:: Data entries ::
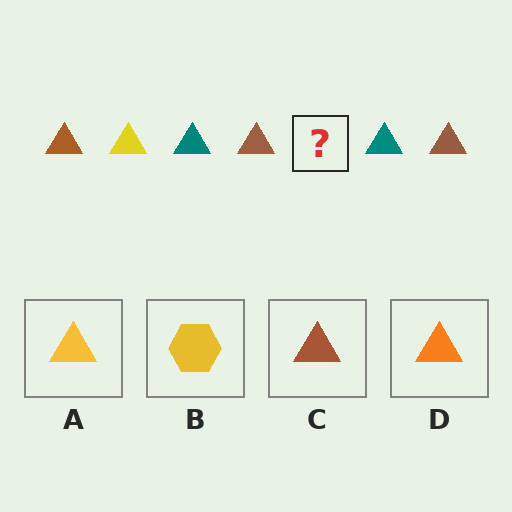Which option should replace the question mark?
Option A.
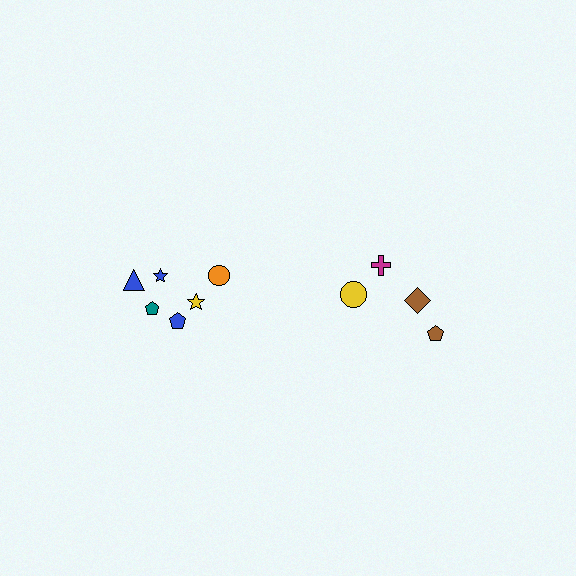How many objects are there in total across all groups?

...

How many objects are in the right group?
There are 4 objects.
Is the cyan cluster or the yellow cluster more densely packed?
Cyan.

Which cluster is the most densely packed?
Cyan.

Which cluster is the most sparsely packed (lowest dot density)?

...

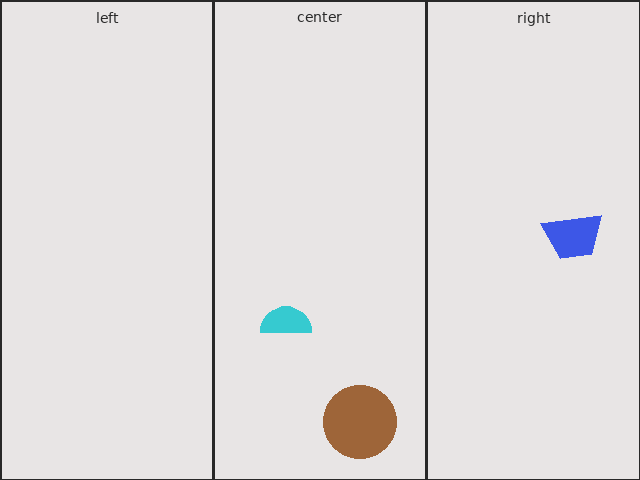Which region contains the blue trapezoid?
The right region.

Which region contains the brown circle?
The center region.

:: What you will do ::
Pictures are not part of the copy. Reproduce the lines from the one containing "Which option should" through the one containing "How many objects are there", exactly and nothing more.

:: Output of the task ::
Which option should replace the question mark?
Option A.
How many objects are there in total across all groups?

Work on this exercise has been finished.